• Dataset entries on geometric forms:
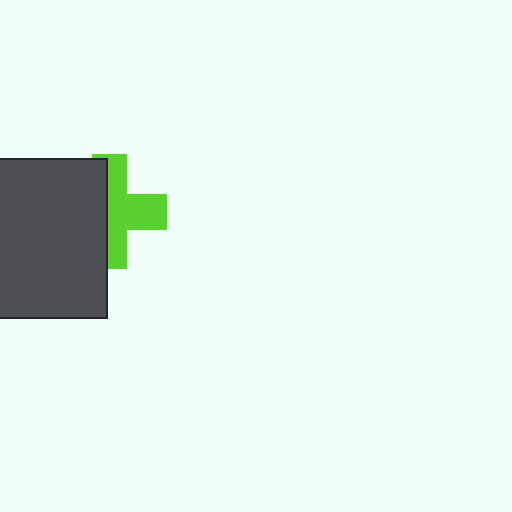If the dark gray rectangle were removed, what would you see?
You would see the complete lime cross.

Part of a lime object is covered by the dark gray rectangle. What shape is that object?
It is a cross.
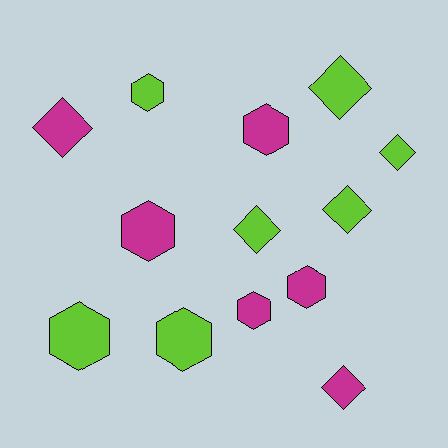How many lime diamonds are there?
There are 4 lime diamonds.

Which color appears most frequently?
Lime, with 7 objects.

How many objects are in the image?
There are 13 objects.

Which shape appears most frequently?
Hexagon, with 7 objects.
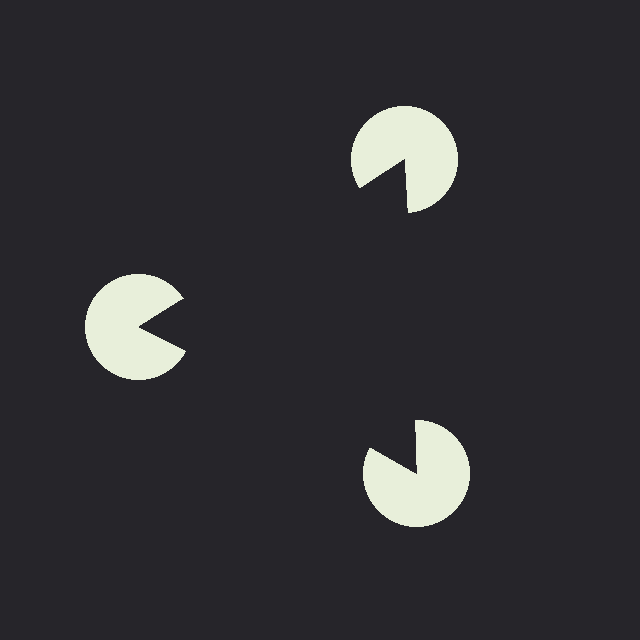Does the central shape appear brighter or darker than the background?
It typically appears slightly darker than the background, even though no actual brightness change is drawn.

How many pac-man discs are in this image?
There are 3 — one at each vertex of the illusory triangle.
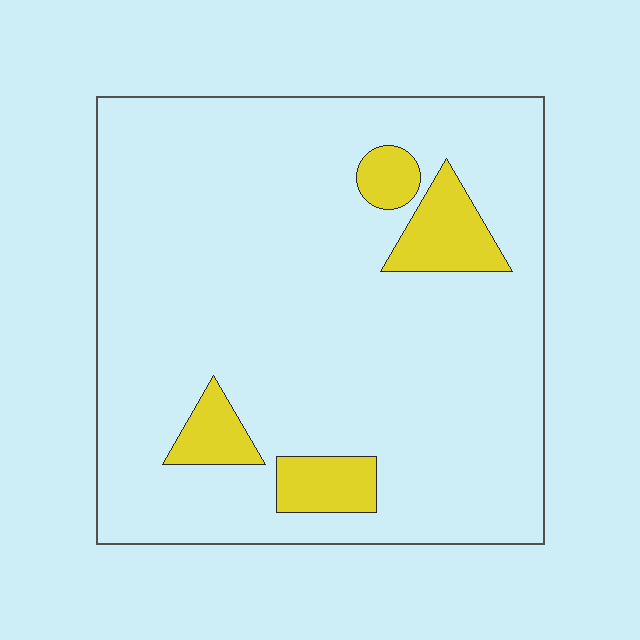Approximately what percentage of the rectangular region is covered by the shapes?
Approximately 10%.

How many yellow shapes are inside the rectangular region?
4.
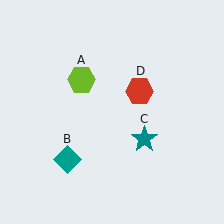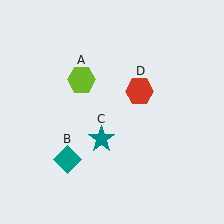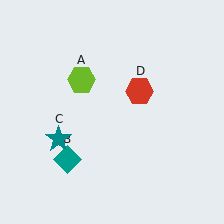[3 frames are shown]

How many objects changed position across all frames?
1 object changed position: teal star (object C).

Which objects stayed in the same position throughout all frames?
Lime hexagon (object A) and teal diamond (object B) and red hexagon (object D) remained stationary.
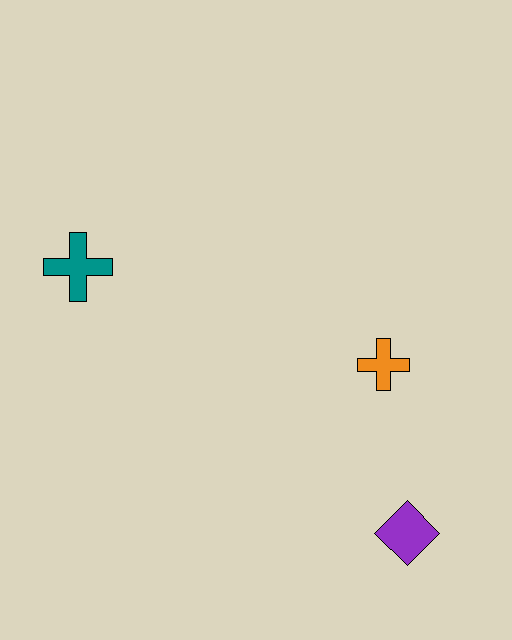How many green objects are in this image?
There are no green objects.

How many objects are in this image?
There are 3 objects.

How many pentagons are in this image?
There are no pentagons.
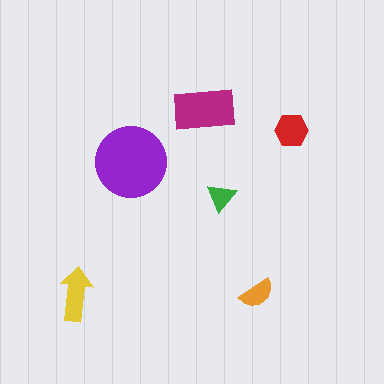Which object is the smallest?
The green triangle.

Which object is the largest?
The purple circle.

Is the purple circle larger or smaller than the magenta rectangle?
Larger.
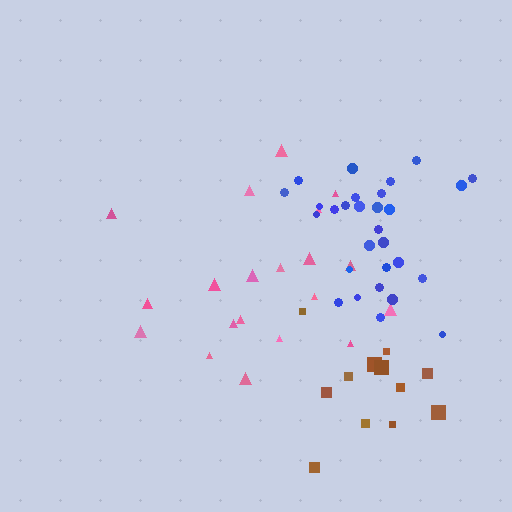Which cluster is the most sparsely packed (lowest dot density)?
Pink.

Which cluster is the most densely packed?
Blue.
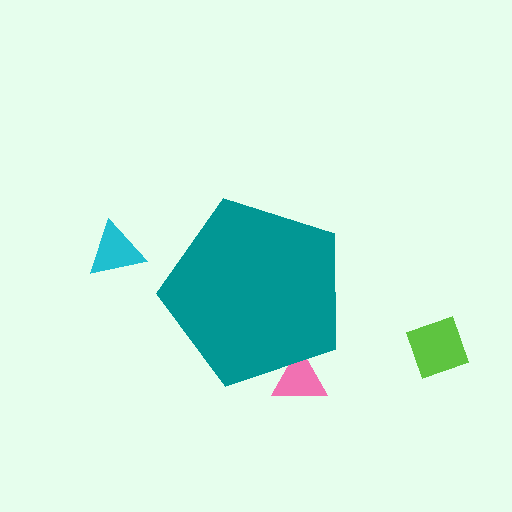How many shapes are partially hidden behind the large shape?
1 shape is partially hidden.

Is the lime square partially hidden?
No, the lime square is fully visible.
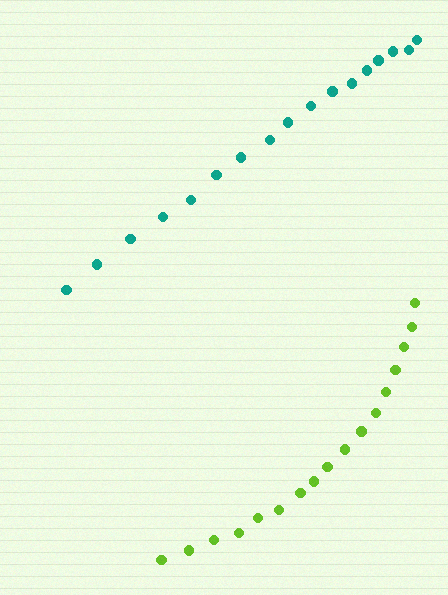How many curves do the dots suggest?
There are 2 distinct paths.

• TASK DIRECTIONS:
Quote each record exactly as it stands, minus the pictures.

• OUTPUT:
If the dark gray rectangle were removed, what would you see?
You would see the complete lime cross.

Part of a lime object is covered by the dark gray rectangle. What shape is that object?
It is a cross.
How many lime diamonds are there?
There are 4 lime diamonds.

Which color appears most frequently?
Lime, with 7 objects.

How many objects are in the image?
There are 13 objects.

Which shape appears most frequently?
Hexagon, with 7 objects.
Does the central shape appear brighter or darker than the background?
It typically appears slightly darker than the background, even though no actual brightness change is drawn.

How many pac-man discs are in this image?
There are 3 — one at each vertex of the illusory triangle.
Approximately what percentage of the rectangular region is covered by the shapes?
Approximately 10%.

How many yellow shapes are inside the rectangular region?
4.
[3 frames are shown]

How many objects changed position across all frames?
1 object changed position: teal star (object C).

Which objects stayed in the same position throughout all frames?
Lime hexagon (object A) and teal diamond (object B) and red hexagon (object D) remained stationary.
How many green objects are in this image?
There are no green objects.

How many objects are in this image?
There are 3 objects.

How many pentagons are in this image?
There are no pentagons.
Which object is the smallest?
The green triangle.

Which object is the largest?
The purple circle.

Is the purple circle larger or smaller than the magenta rectangle?
Larger.
Which cluster is the most sparsely packed (lowest dot density)?
Pink.

Which cluster is the most densely packed?
Blue.
How many shapes are partially hidden behind the large shape?
1 shape is partially hidden.

Is the lime square partially hidden?
No, the lime square is fully visible.
How many curves do the dots suggest?
There are 2 distinct paths.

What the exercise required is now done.